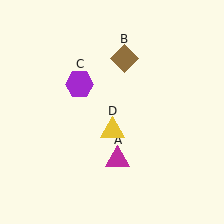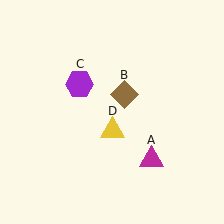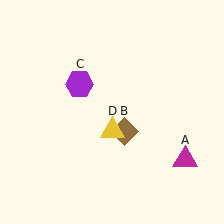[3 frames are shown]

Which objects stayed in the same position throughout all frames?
Purple hexagon (object C) and yellow triangle (object D) remained stationary.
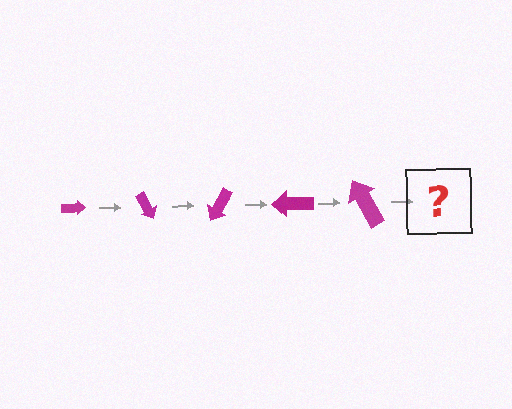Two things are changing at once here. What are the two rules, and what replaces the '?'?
The two rules are that the arrow grows larger each step and it rotates 60 degrees clockwise each step. The '?' should be an arrow, larger than the previous one and rotated 300 degrees clockwise from the start.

________________

Task instructions —
Transcribe the material exactly, and leave out whatever pictures it holds.

Full response —
[3 frames are shown]

Which objects stayed in the same position throughout all frames?
Purple hexagon (object C) and yellow triangle (object D) remained stationary.
Two things are changing at once here. What are the two rules, and what replaces the '?'?
The two rules are that the arrow grows larger each step and it rotates 60 degrees clockwise each step. The '?' should be an arrow, larger than the previous one and rotated 300 degrees clockwise from the start.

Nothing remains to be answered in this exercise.